# start of Data for this task
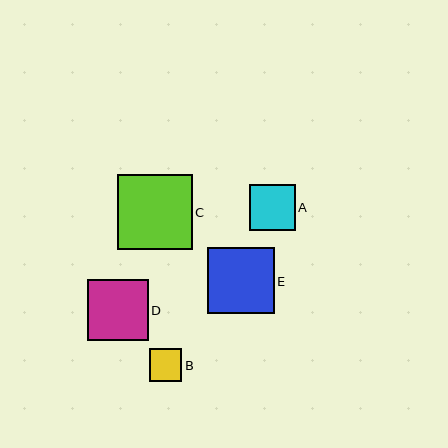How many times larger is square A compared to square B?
Square A is approximately 1.4 times the size of square B.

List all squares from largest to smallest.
From largest to smallest: C, E, D, A, B.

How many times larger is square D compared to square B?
Square D is approximately 1.9 times the size of square B.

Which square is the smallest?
Square B is the smallest with a size of approximately 32 pixels.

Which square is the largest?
Square C is the largest with a size of approximately 75 pixels.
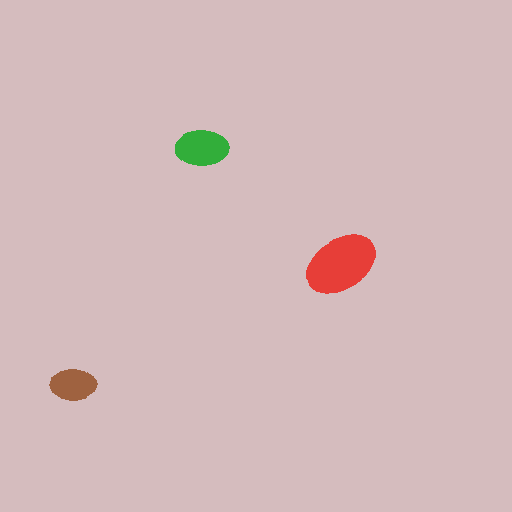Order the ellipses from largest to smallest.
the red one, the green one, the brown one.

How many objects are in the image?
There are 3 objects in the image.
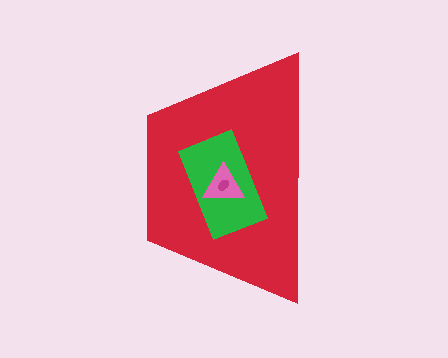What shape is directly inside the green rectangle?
# end of Data for this task
## [What you have to do]
Quote the entries above word for word. Leave the images out.

## [Solved exercise]
How many times larger is square A compared to square B?
Square A is approximately 1.4 times the size of square B.

List all squares from largest to smallest.
From largest to smallest: C, E, D, A, B.

How many times larger is square D compared to square B?
Square D is approximately 1.9 times the size of square B.

Which square is the smallest?
Square B is the smallest with a size of approximately 32 pixels.

Which square is the largest?
Square C is the largest with a size of approximately 75 pixels.
Order the ellipses from largest to smallest.
the red one, the green one, the brown one.

How many objects are in the image?
There are 3 objects in the image.
What shape is directly inside the green rectangle?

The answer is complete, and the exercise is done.